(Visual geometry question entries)
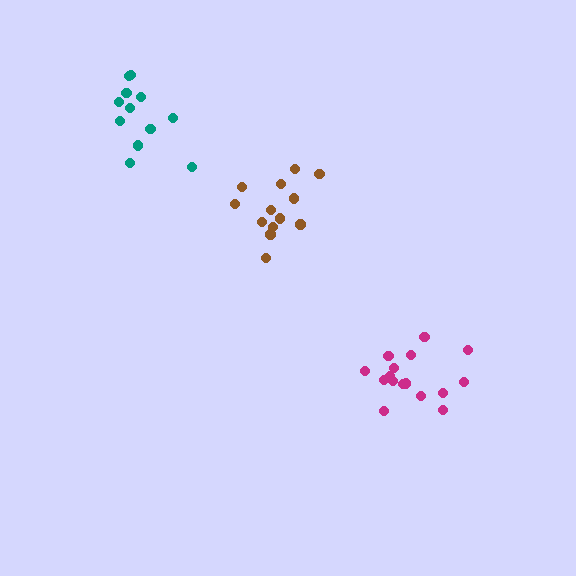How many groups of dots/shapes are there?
There are 3 groups.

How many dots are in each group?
Group 1: 12 dots, Group 2: 13 dots, Group 3: 16 dots (41 total).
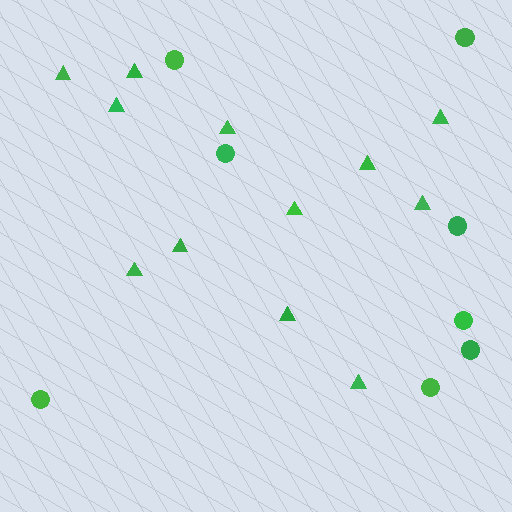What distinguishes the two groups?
There are 2 groups: one group of circles (8) and one group of triangles (12).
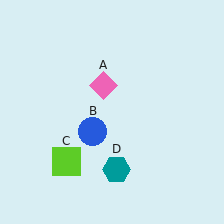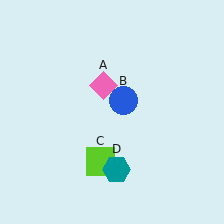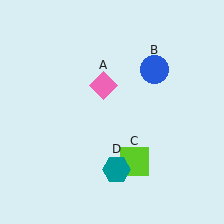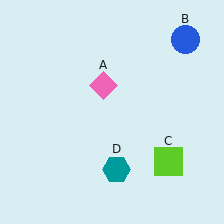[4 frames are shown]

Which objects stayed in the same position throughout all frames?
Pink diamond (object A) and teal hexagon (object D) remained stationary.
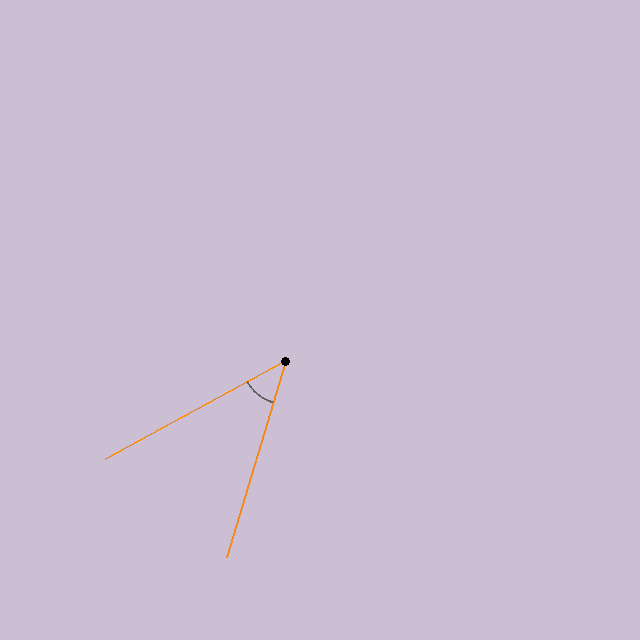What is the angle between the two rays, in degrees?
Approximately 44 degrees.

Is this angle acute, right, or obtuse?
It is acute.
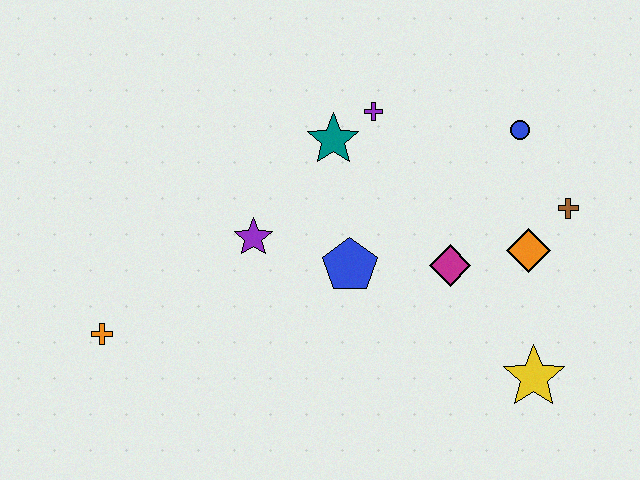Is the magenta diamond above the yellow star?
Yes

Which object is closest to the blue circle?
The brown cross is closest to the blue circle.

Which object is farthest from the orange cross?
The brown cross is farthest from the orange cross.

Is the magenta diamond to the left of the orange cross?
No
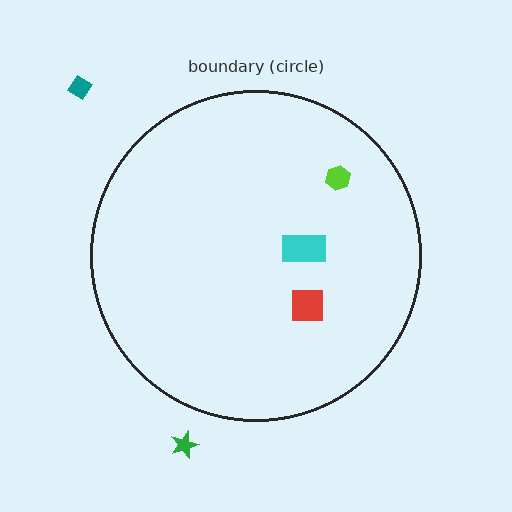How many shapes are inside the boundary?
3 inside, 2 outside.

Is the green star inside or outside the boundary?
Outside.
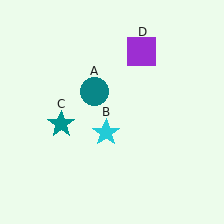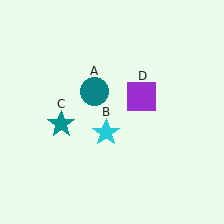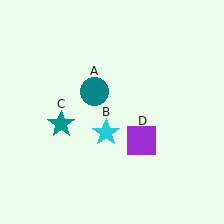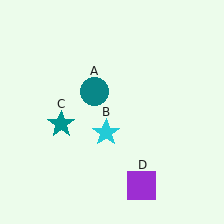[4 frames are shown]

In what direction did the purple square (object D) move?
The purple square (object D) moved down.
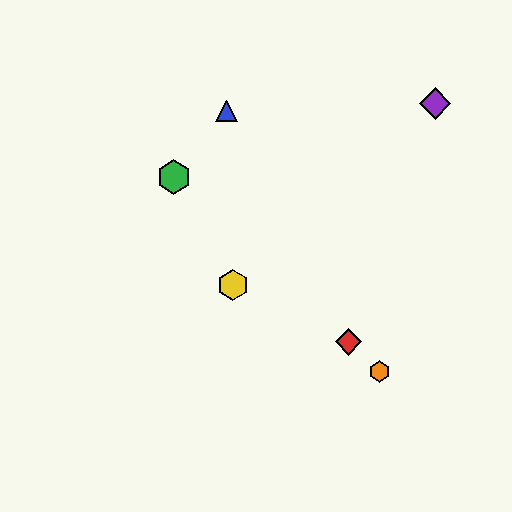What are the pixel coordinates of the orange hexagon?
The orange hexagon is at (380, 371).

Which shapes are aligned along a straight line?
The red diamond, the green hexagon, the orange hexagon are aligned along a straight line.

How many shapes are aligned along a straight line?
3 shapes (the red diamond, the green hexagon, the orange hexagon) are aligned along a straight line.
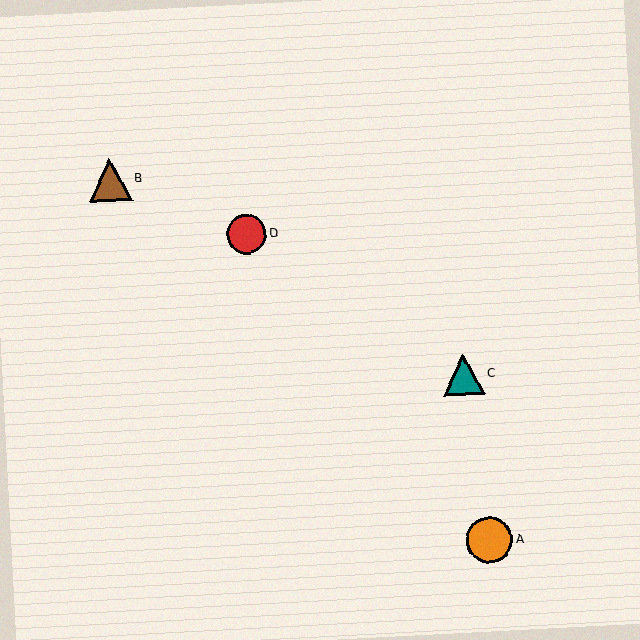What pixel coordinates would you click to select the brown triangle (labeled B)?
Click at (110, 180) to select the brown triangle B.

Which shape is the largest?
The orange circle (labeled A) is the largest.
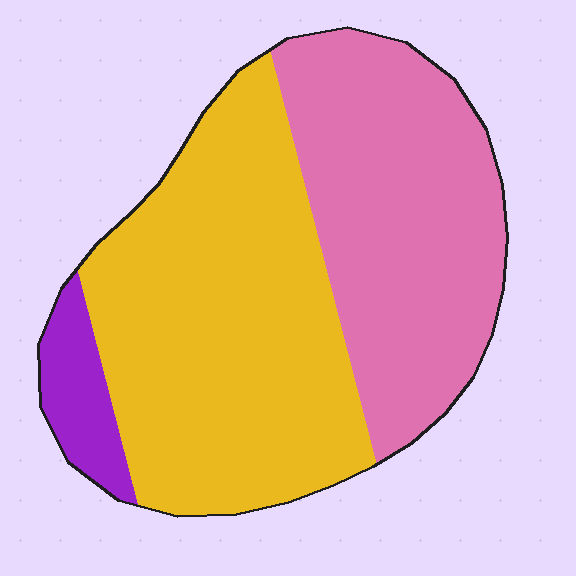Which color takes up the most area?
Yellow, at roughly 55%.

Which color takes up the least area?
Purple, at roughly 5%.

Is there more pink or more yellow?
Yellow.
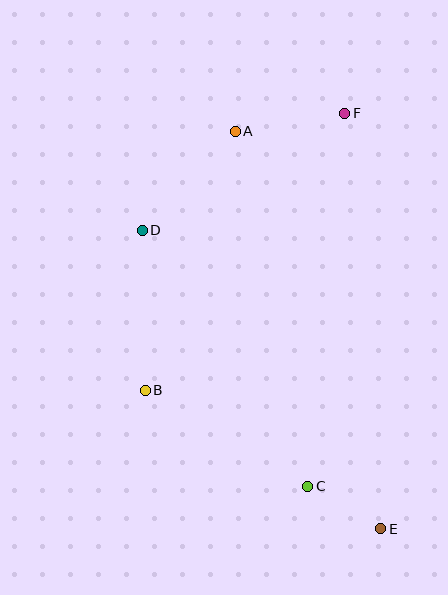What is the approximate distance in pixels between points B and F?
The distance between B and F is approximately 341 pixels.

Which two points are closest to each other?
Points C and E are closest to each other.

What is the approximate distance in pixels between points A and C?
The distance between A and C is approximately 362 pixels.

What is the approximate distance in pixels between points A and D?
The distance between A and D is approximately 136 pixels.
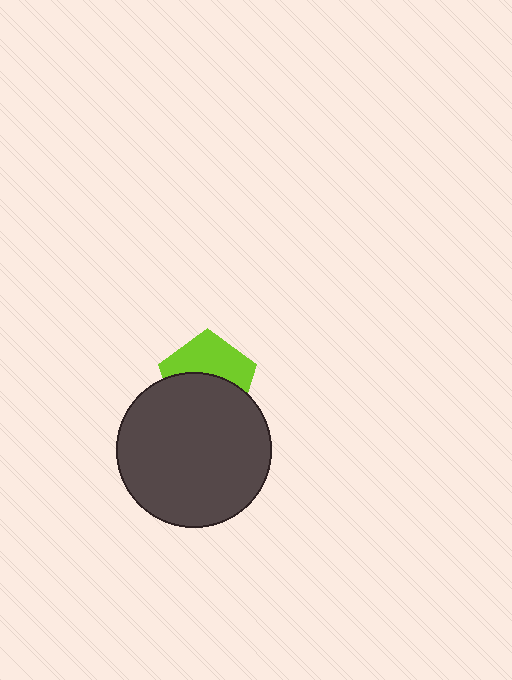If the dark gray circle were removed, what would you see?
You would see the complete lime pentagon.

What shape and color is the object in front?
The object in front is a dark gray circle.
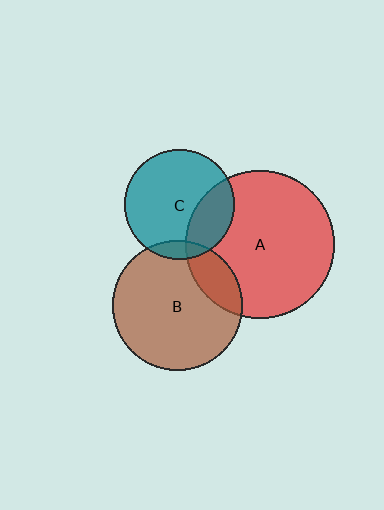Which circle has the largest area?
Circle A (red).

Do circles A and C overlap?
Yes.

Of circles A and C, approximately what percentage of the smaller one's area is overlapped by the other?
Approximately 25%.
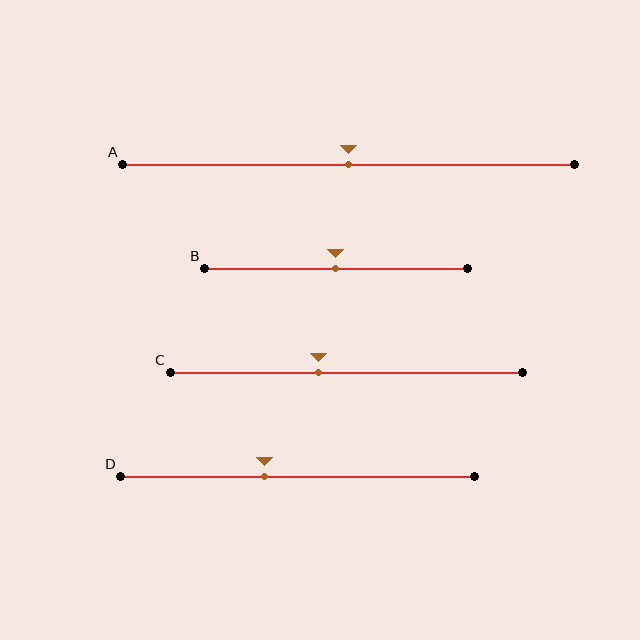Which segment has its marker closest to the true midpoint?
Segment A has its marker closest to the true midpoint.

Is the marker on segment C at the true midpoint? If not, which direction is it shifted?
No, the marker on segment C is shifted to the left by about 8% of the segment length.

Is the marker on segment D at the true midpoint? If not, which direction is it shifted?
No, the marker on segment D is shifted to the left by about 9% of the segment length.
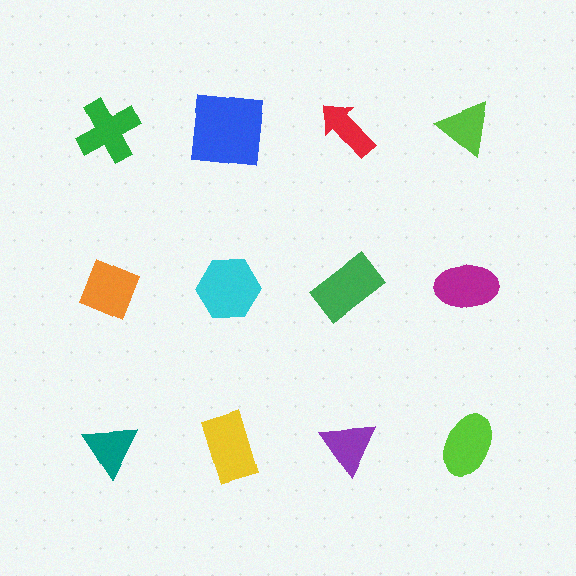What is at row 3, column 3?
A purple triangle.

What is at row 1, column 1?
A green cross.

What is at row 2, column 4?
A magenta ellipse.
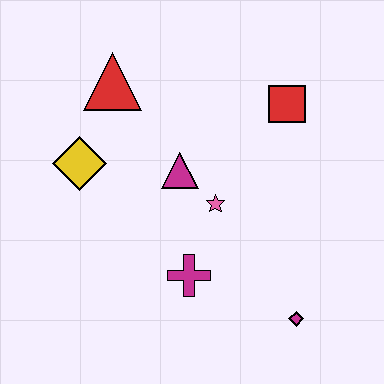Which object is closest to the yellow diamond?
The red triangle is closest to the yellow diamond.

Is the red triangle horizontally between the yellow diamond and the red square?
Yes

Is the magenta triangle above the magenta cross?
Yes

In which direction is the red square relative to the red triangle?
The red square is to the right of the red triangle.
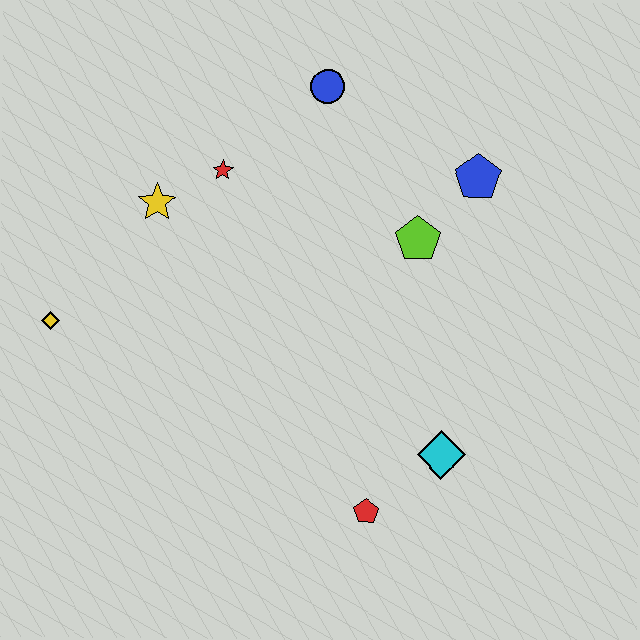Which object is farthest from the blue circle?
The red pentagon is farthest from the blue circle.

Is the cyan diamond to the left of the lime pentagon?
No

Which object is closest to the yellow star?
The red star is closest to the yellow star.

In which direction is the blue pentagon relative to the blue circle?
The blue pentagon is to the right of the blue circle.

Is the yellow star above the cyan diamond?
Yes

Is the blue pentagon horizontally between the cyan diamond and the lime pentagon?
No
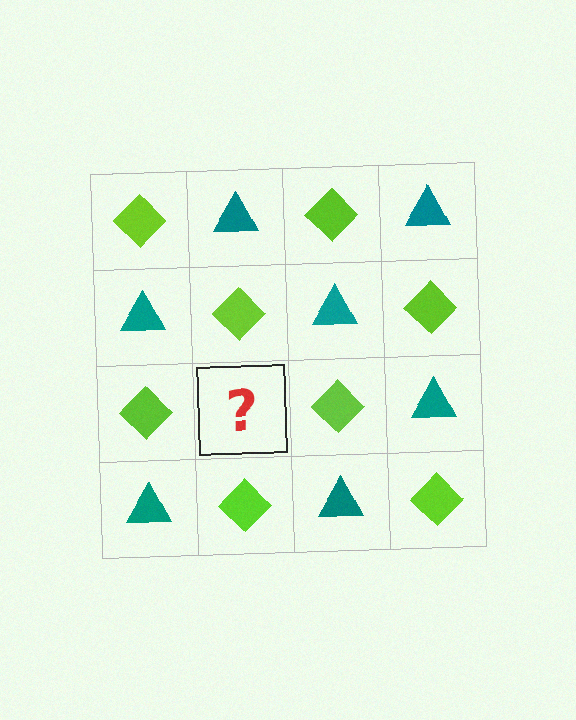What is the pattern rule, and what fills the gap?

* [TASK TO CARRY OUT] Extract the full listing above verbatim; pictures are to be left out of the copy.

* [CORRECT ANSWER]
How many groups of dots/shapes are there?
There are 3 groups.

How many dots are in each group?
Group 1: 12 dots, Group 2: 13 dots, Group 3: 16 dots (41 total).
What distinguishes the two groups?
There are 2 groups: one group of circles (8) and one group of triangles (12).
[4 frames are shown]

Which objects stayed in the same position throughout all frames?
Pink diamond (object A) and teal hexagon (object D) remained stationary.
What is the angle between the two rays, in degrees?
Approximately 44 degrees.

Is this angle acute, right, or obtuse?
It is acute.
Is the magenta diamond above the yellow star?
Yes

Which object is closest to the blue circle?
The brown cross is closest to the blue circle.

Which object is farthest from the orange cross?
The brown cross is farthest from the orange cross.

Is the magenta diamond to the left of the orange cross?
No
How many shapes are inside the boundary?
3 inside, 2 outside.

Is the green star inside or outside the boundary?
Outside.
[4 frames are shown]

In what direction did the purple square (object D) move?
The purple square (object D) moved down.
What are the pixel coordinates of the orange hexagon?
The orange hexagon is at (380, 371).

Which shapes are aligned along a straight line?
The red diamond, the green hexagon, the orange hexagon are aligned along a straight line.

How many shapes are aligned along a straight line?
3 shapes (the red diamond, the green hexagon, the orange hexagon) are aligned along a straight line.
What pixel coordinates would you click to select the brown triangle (labeled B)?
Click at (110, 180) to select the brown triangle B.

Which shape is the largest?
The orange circle (labeled A) is the largest.
Which color takes up the most area?
Yellow, at roughly 55%.

Which color takes up the least area?
Purple, at roughly 5%.

Is there more pink or more yellow?
Yellow.
What is the approximate distance in pixels between points B and F?
The distance between B and F is approximately 341 pixels.

Which two points are closest to each other?
Points C and E are closest to each other.

What is the approximate distance in pixels between points A and C?
The distance between A and C is approximately 362 pixels.

What is the approximate distance in pixels between points A and D?
The distance between A and D is approximately 136 pixels.
If the dark gray circle were removed, what would you see?
You would see the complete lime pentagon.

What shape and color is the object in front?
The object in front is a dark gray circle.
Which circle has the largest area?
Circle A (red).

Do circles A and C overlap?
Yes.

Of circles A and C, approximately what percentage of the smaller one's area is overlapped by the other?
Approximately 25%.
Which segment has its marker closest to the true midpoint?
Segment A has its marker closest to the true midpoint.

Is the marker on segment C at the true midpoint? If not, which direction is it shifted?
No, the marker on segment C is shifted to the left by about 8% of the segment length.

Is the marker on segment D at the true midpoint? If not, which direction is it shifted?
No, the marker on segment D is shifted to the left by about 9% of the segment length.
What is at row 3, column 3?
A purple triangle.

What is at row 1, column 1?
A green cross.

What is at row 2, column 4?
A magenta ellipse.
Which object is closest to the yellow diamond?
The red triangle is closest to the yellow diamond.

Is the red triangle horizontally between the yellow diamond and the red square?
Yes

Is the magenta triangle above the magenta cross?
Yes

In which direction is the red square relative to the red triangle?
The red square is to the right of the red triangle.
Which object is farthest from the blue circle?
The red pentagon is farthest from the blue circle.

Is the cyan diamond to the left of the lime pentagon?
No

Which object is closest to the yellow star?
The red star is closest to the yellow star.

In which direction is the blue pentagon relative to the blue circle?
The blue pentagon is to the right of the blue circle.

Is the yellow star above the cyan diamond?
Yes

Is the blue pentagon horizontally between the cyan diamond and the lime pentagon?
No
What is the pattern rule, and what fills the gap?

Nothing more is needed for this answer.